TASK DATA:

··········

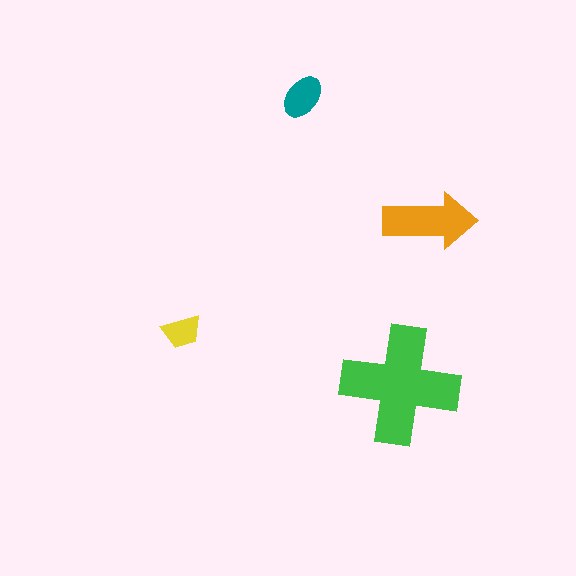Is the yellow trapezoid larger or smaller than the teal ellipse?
Smaller.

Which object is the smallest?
The yellow trapezoid.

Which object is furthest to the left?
The yellow trapezoid is leftmost.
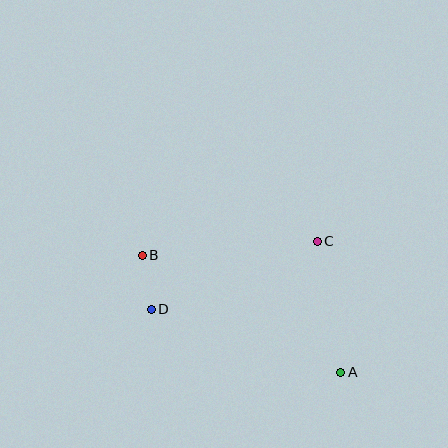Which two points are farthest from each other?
Points A and B are farthest from each other.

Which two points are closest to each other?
Points B and D are closest to each other.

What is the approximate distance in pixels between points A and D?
The distance between A and D is approximately 200 pixels.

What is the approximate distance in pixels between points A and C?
The distance between A and C is approximately 133 pixels.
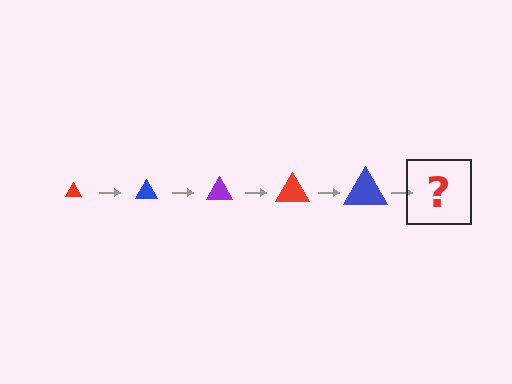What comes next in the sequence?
The next element should be a purple triangle, larger than the previous one.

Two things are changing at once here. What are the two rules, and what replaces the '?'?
The two rules are that the triangle grows larger each step and the color cycles through red, blue, and purple. The '?' should be a purple triangle, larger than the previous one.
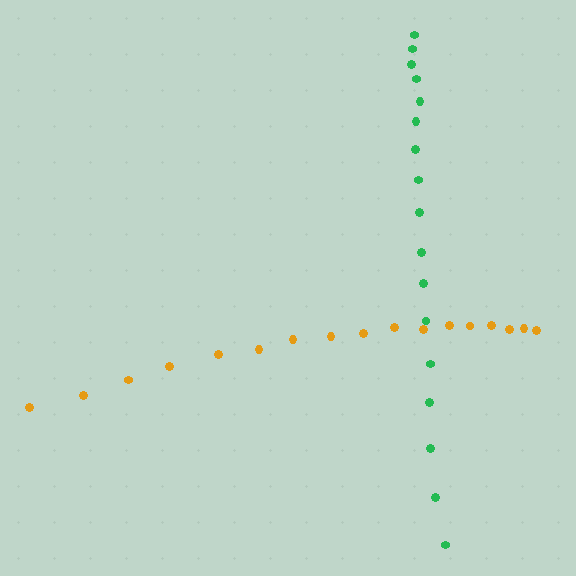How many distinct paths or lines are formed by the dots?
There are 2 distinct paths.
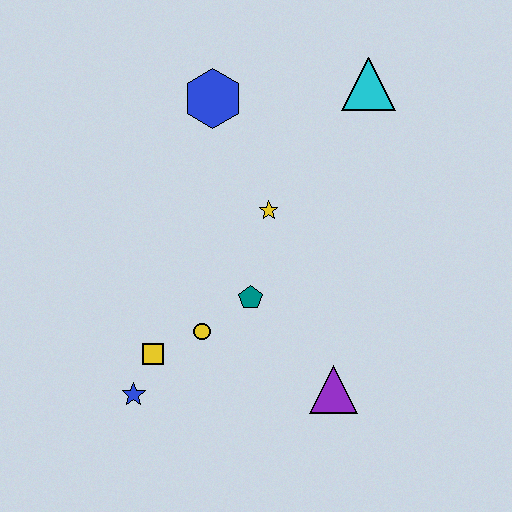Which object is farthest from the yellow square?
The cyan triangle is farthest from the yellow square.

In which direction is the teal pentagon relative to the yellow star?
The teal pentagon is below the yellow star.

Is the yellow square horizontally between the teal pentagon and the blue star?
Yes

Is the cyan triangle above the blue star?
Yes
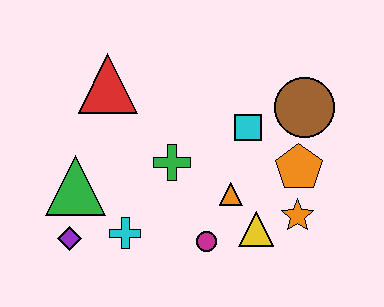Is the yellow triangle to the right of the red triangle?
Yes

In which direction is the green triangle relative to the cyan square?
The green triangle is to the left of the cyan square.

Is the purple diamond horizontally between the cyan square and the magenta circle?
No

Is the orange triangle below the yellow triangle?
No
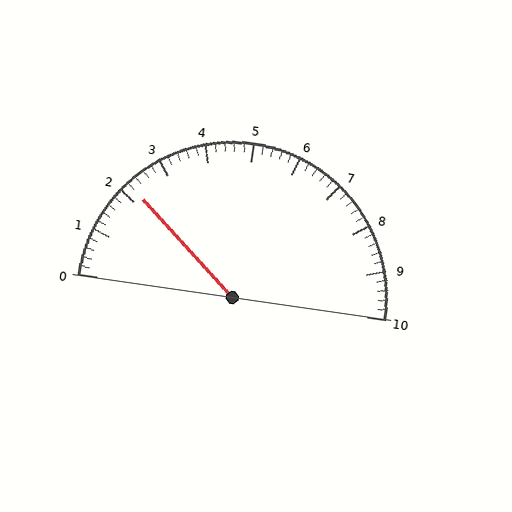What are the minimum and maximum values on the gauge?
The gauge ranges from 0 to 10.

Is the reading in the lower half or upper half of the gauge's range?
The reading is in the lower half of the range (0 to 10).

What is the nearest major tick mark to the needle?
The nearest major tick mark is 2.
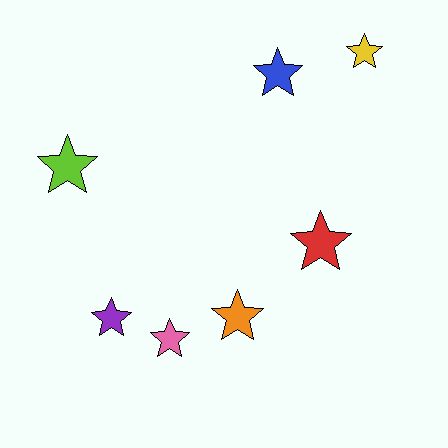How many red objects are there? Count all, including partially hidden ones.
There is 1 red object.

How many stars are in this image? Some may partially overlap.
There are 7 stars.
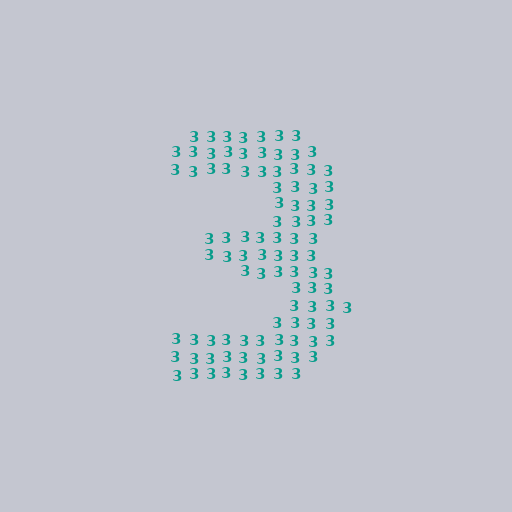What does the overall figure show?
The overall figure shows the digit 3.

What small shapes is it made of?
It is made of small digit 3's.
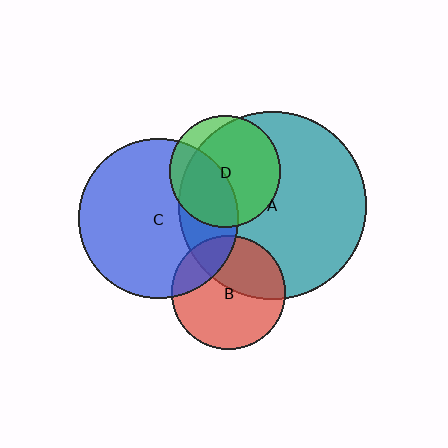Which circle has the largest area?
Circle A (teal).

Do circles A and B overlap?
Yes.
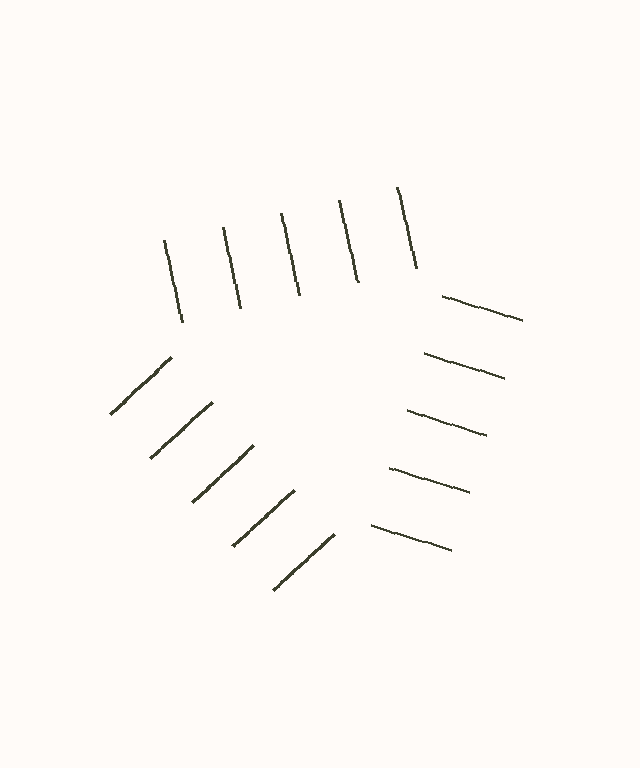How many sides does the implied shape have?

··········

TASK OBJECTIVE: Make a verbatim copy of all the entries and strip out the pictures.

EXPECTED ANSWER:
Is the yellow trapezoid larger or smaller than the teal ellipse?
Smaller.

Which object is the smallest?
The yellow trapezoid.

Which object is furthest to the left?
The yellow trapezoid is leftmost.
Which two points are farthest from each other?
Points A and B are farthest from each other.

Which two points are closest to each other?
Points B and D are closest to each other.

What is the approximate distance in pixels between points A and D?
The distance between A and D is approximately 200 pixels.

What is the approximate distance in pixels between points A and C?
The distance between A and C is approximately 133 pixels.
What comes next in the sequence?
The next element should be a purple triangle, larger than the previous one.

Two things are changing at once here. What are the two rules, and what replaces the '?'?
The two rules are that the triangle grows larger each step and the color cycles through red, blue, and purple. The '?' should be a purple triangle, larger than the previous one.
How many distinct paths or lines are formed by the dots?
There are 2 distinct paths.
Which object is farthest from the yellow square?
The cyan triangle is farthest from the yellow square.

In which direction is the teal pentagon relative to the yellow star?
The teal pentagon is below the yellow star.

Is the yellow square horizontally between the teal pentagon and the blue star?
Yes

Is the cyan triangle above the blue star?
Yes
Is the yellow triangle to the right of the red triangle?
Yes

In which direction is the green triangle relative to the cyan square?
The green triangle is to the left of the cyan square.

Is the purple diamond horizontally between the cyan square and the magenta circle?
No

Is the orange triangle below the yellow triangle?
No
What are the minimum and maximum values on the gauge?
The gauge ranges from 0 to 10.

Is the reading in the lower half or upper half of the gauge's range?
The reading is in the lower half of the range (0 to 10).

What is the nearest major tick mark to the needle?
The nearest major tick mark is 2.
How many red objects are there? Count all, including partially hidden ones.
There is 1 red object.

How many stars are in this image? Some may partially overlap.
There are 7 stars.
What does the overall figure show?
The overall figure shows the digit 3.

What small shapes is it made of?
It is made of small digit 3's.
Which circle has the largest area?
Circle A (teal).

Do circles A and B overlap?
Yes.
How many sides does the implied shape have?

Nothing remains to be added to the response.